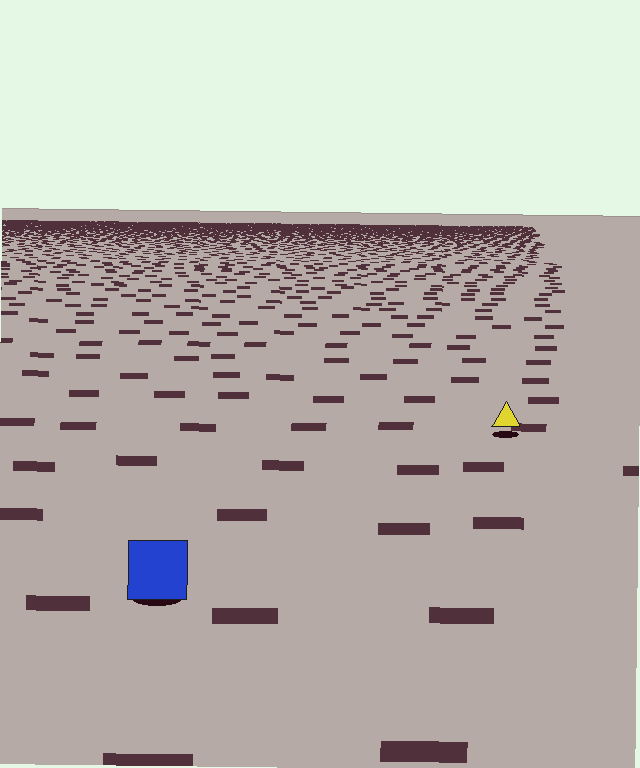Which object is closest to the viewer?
The blue square is closest. The texture marks near it are larger and more spread out.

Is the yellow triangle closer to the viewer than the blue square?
No. The blue square is closer — you can tell from the texture gradient: the ground texture is coarser near it.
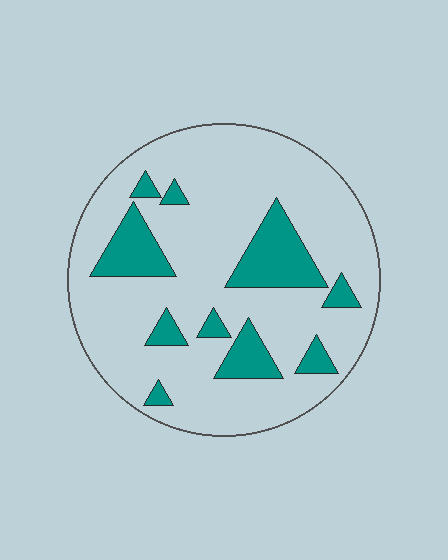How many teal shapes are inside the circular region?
10.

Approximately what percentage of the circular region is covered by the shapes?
Approximately 20%.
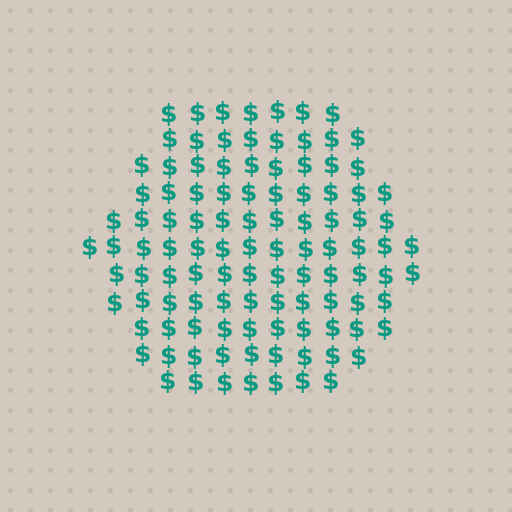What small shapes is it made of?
It is made of small dollar signs.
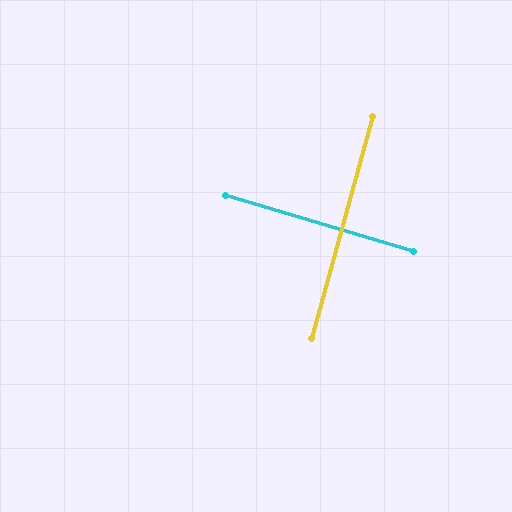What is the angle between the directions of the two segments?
Approximately 89 degrees.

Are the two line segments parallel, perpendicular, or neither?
Perpendicular — they meet at approximately 89°.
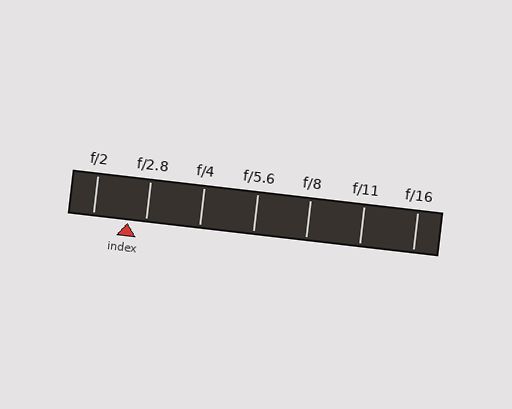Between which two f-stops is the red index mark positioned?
The index mark is between f/2 and f/2.8.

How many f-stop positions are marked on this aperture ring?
There are 7 f-stop positions marked.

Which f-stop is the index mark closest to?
The index mark is closest to f/2.8.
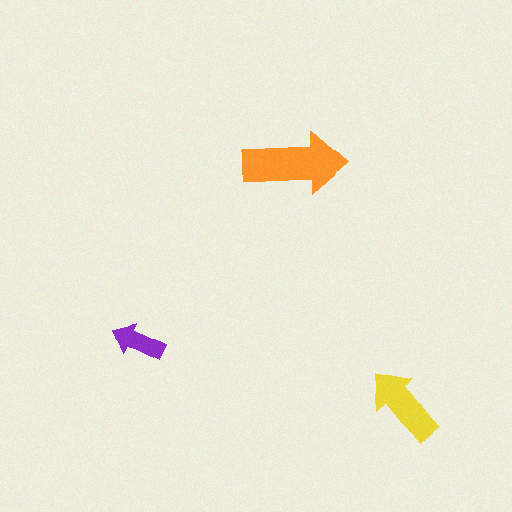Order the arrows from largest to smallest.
the orange one, the yellow one, the purple one.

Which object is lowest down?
The yellow arrow is bottommost.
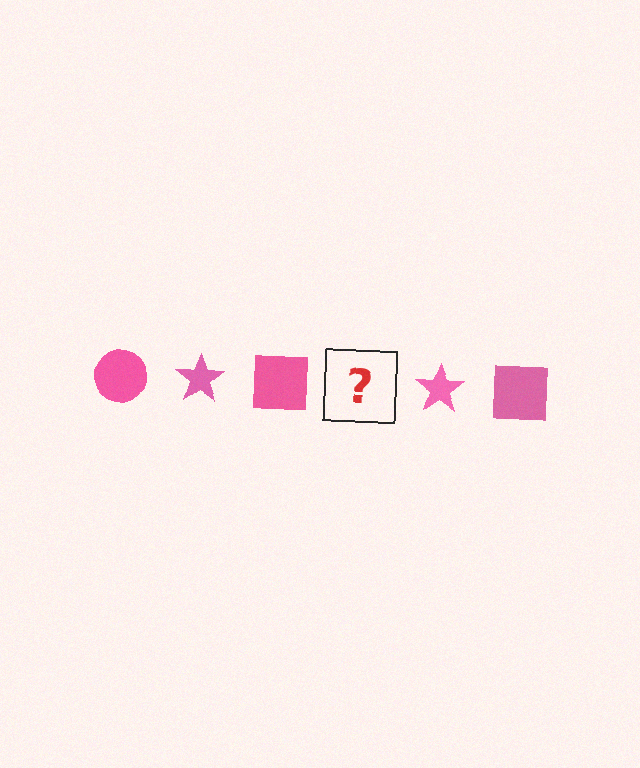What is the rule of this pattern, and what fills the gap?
The rule is that the pattern cycles through circle, star, square shapes in pink. The gap should be filled with a pink circle.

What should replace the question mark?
The question mark should be replaced with a pink circle.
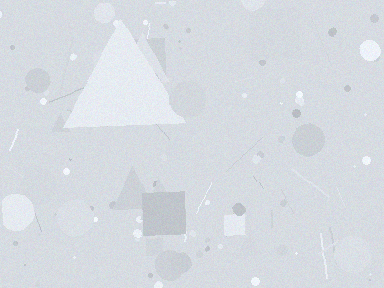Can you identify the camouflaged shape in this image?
The camouflaged shape is a triangle.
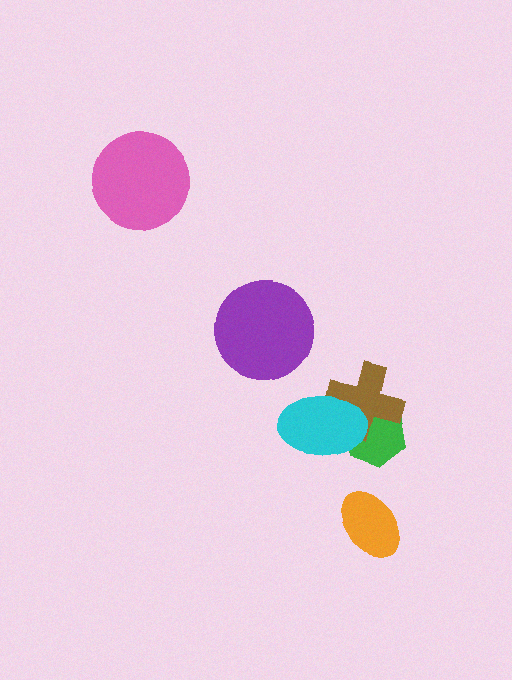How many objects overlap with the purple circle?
0 objects overlap with the purple circle.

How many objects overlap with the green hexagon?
2 objects overlap with the green hexagon.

++++++++++++++++++++

▶ **What is asked**: Locate "Which object is lowest down?" in the entries above. Copy, exactly and only, the lines from that line to the end, leaving out the pictures.

▶ **Task solution**:
Which object is lowest down?
The yellow arrow is bottommost.
What is the rule of this pattern, and what fills the gap?
The rule is that the pattern cycles through circle, star, square shapes in pink. The gap should be filled with a pink circle.

What should replace the question mark?
The question mark should be replaced with a pink circle.
Can you identify the camouflaged shape in this image?
The camouflaged shape is a triangle.
How many objects overlap with the purple circle?
0 objects overlap with the purple circle.

How many objects overlap with the green hexagon?
2 objects overlap with the green hexagon.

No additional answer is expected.